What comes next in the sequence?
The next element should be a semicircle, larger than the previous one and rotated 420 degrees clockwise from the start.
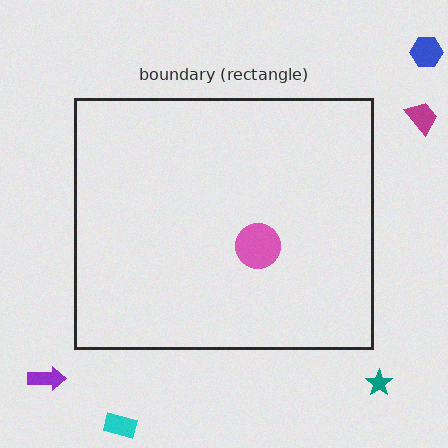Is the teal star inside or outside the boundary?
Outside.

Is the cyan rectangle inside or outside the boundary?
Outside.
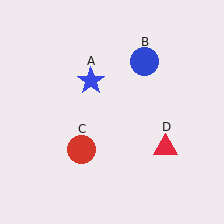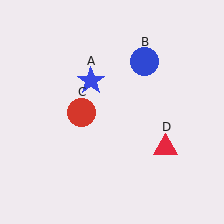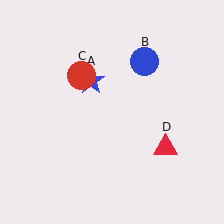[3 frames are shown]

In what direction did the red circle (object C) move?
The red circle (object C) moved up.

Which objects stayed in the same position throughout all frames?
Blue star (object A) and blue circle (object B) and red triangle (object D) remained stationary.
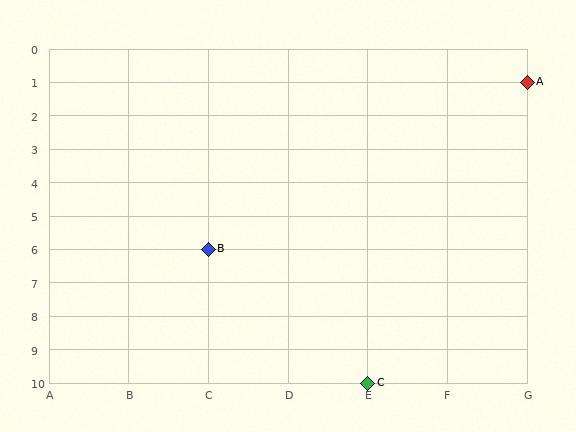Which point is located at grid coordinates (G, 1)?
Point A is at (G, 1).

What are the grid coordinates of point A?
Point A is at grid coordinates (G, 1).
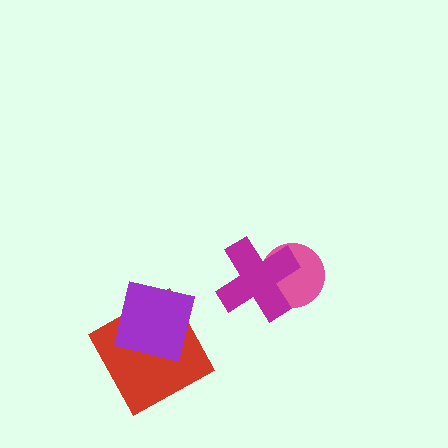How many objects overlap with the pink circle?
1 object overlaps with the pink circle.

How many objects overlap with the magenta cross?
1 object overlaps with the magenta cross.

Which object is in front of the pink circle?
The magenta cross is in front of the pink circle.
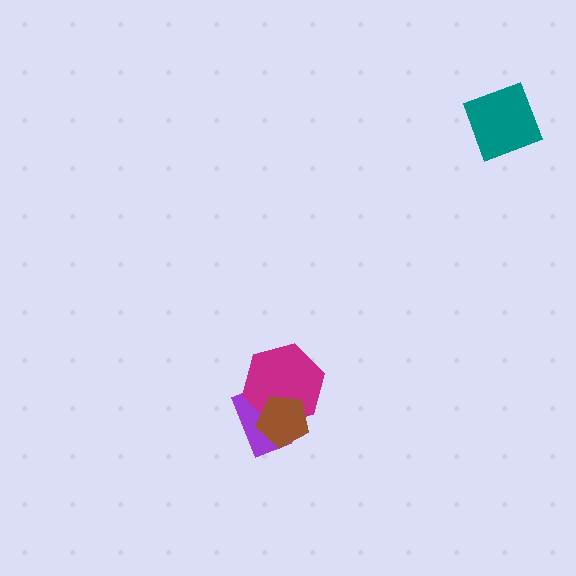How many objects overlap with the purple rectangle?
2 objects overlap with the purple rectangle.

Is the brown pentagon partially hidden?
No, no other shape covers it.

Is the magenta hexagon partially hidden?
Yes, it is partially covered by another shape.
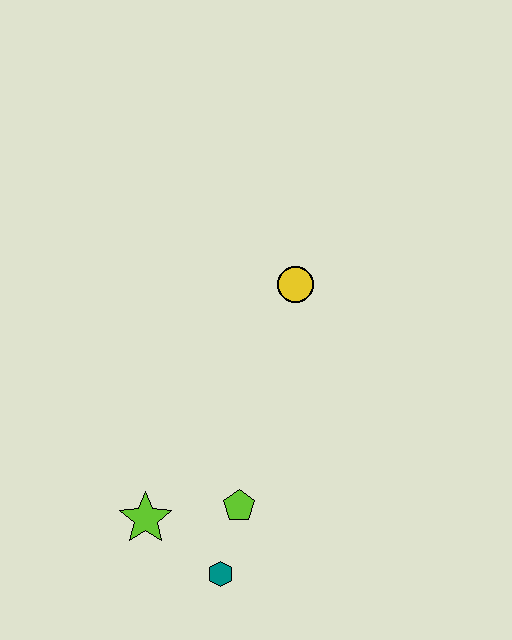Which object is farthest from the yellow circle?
The teal hexagon is farthest from the yellow circle.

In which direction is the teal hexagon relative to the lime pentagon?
The teal hexagon is below the lime pentagon.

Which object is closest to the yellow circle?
The lime pentagon is closest to the yellow circle.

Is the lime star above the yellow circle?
No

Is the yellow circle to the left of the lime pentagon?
No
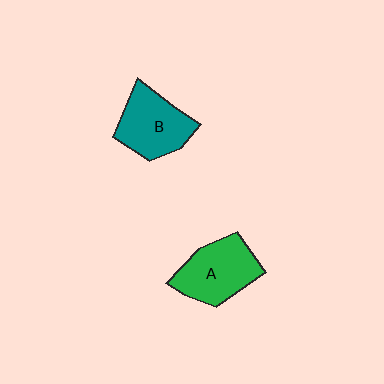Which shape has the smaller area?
Shape B (teal).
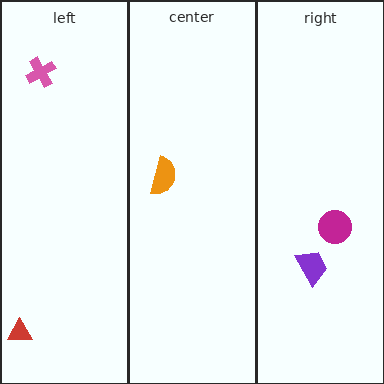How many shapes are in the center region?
1.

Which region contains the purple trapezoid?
The right region.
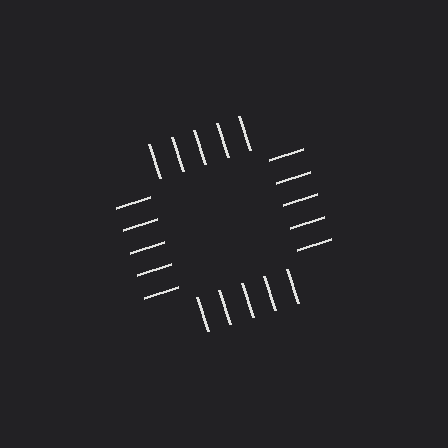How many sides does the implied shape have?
4 sides — the line-ends trace a square.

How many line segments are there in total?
20 — 5 along each of the 4 edges.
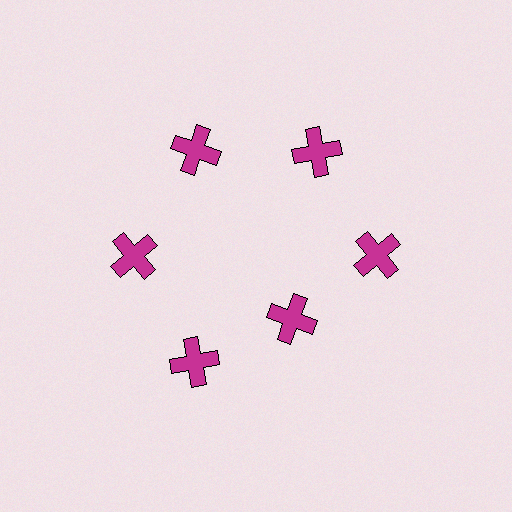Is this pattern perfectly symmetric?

————————

— Given exercise —
Transcribe every record above exactly, leaving out the pictures.

— The output —
What comes next in the sequence?
The next element should be a semicircle, larger than the previous one and rotated 420 degrees clockwise from the start.
Is the teal star inside or outside the boundary?
Outside.

Is the cyan rectangle inside or outside the boundary?
Outside.
[3 frames are shown]

In what direction did the red circle (object C) move?
The red circle (object C) moved up.

Which objects stayed in the same position throughout all frames?
Blue star (object A) and blue circle (object B) and red triangle (object D) remained stationary.
Which point is located at grid coordinates (G, 1)?
Point A is at (G, 1).

What are the grid coordinates of point A?
Point A is at grid coordinates (G, 1).
How many objects overlap with the pink circle?
1 object overlaps with the pink circle.

How many objects overlap with the magenta cross?
1 object overlaps with the magenta cross.

Which object is in front of the pink circle?
The magenta cross is in front of the pink circle.
How many objects overlap with the purple rectangle?
2 objects overlap with the purple rectangle.

Is the brown pentagon partially hidden?
No, no other shape covers it.

Is the magenta hexagon partially hidden?
Yes, it is partially covered by another shape.
Which object is farthest from the yellow circle?
The teal hexagon is farthest from the yellow circle.

In which direction is the teal hexagon relative to the lime pentagon?
The teal hexagon is below the lime pentagon.

Which object is closest to the yellow circle?
The lime pentagon is closest to the yellow circle.

Is the lime star above the yellow circle?
No

Is the yellow circle to the left of the lime pentagon?
No
Which shape has the smaller area?
Shape B (teal).
How many shapes are in the center region?
1.

Which region contains the purple trapezoid?
The right region.
How many sides does the implied shape have?
4 sides — the line-ends trace a square.

How many line segments are there in total?
20 — 5 along each of the 4 edges.
Is this pattern perfectly symmetric?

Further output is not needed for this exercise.